Repeat only the lines below that run from the line with "Which region has" to the line with "How many red", ends included; skip every picture.

> INFORMATION SHOWN
──────────
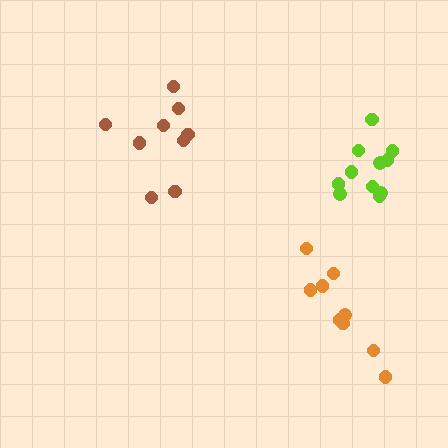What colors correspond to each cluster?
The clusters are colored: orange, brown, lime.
──────────
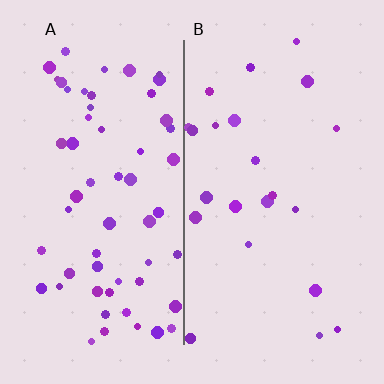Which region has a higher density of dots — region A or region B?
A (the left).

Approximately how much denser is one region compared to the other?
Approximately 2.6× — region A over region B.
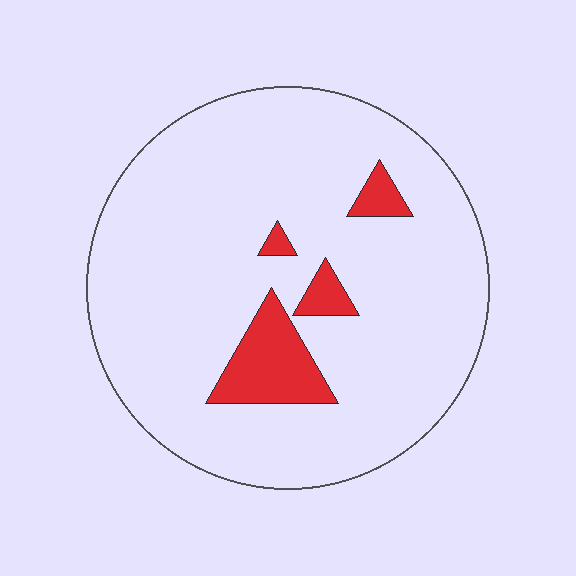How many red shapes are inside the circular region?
──────────
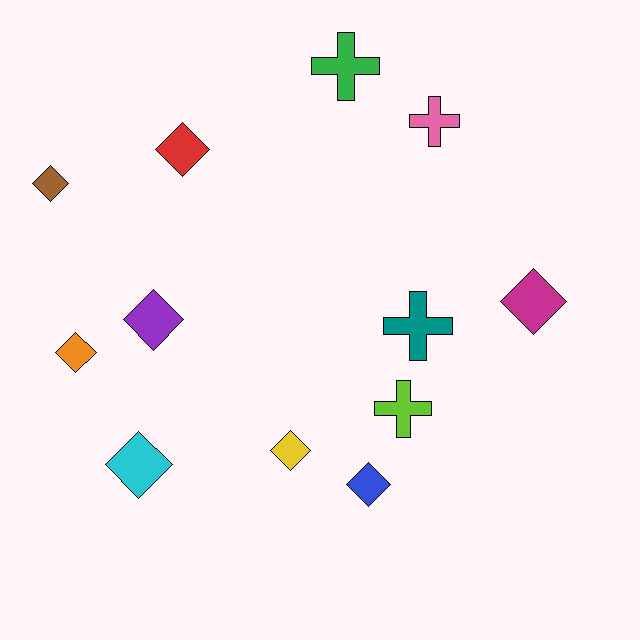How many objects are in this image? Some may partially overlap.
──────────
> THE SOLUTION
Which region has a higher density of dots — region A or region B?
A (the left).

Approximately how much denser is one region compared to the other?
Approximately 2.6× — region A over region B.
How many red shapes are inside the circular region?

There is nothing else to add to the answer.